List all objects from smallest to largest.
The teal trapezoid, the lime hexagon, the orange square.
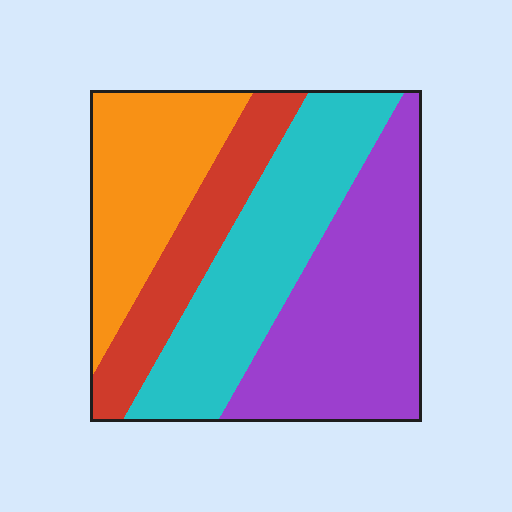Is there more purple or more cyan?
Purple.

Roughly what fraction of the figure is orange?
Orange covers 22% of the figure.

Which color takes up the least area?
Red, at roughly 15%.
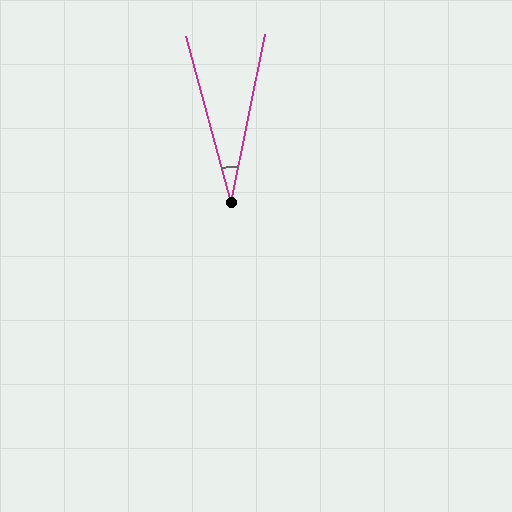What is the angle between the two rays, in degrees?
Approximately 26 degrees.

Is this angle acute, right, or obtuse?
────────────────────────────────────────
> **Stated task**
Reproduce verbatim every line starting at the line that holds "What is the" and ending with the final line of the data; omit the pictures.

> **Answer for the task**
What is the angle between the two rays, in degrees?
Approximately 26 degrees.

Is this angle acute, right, or obtuse?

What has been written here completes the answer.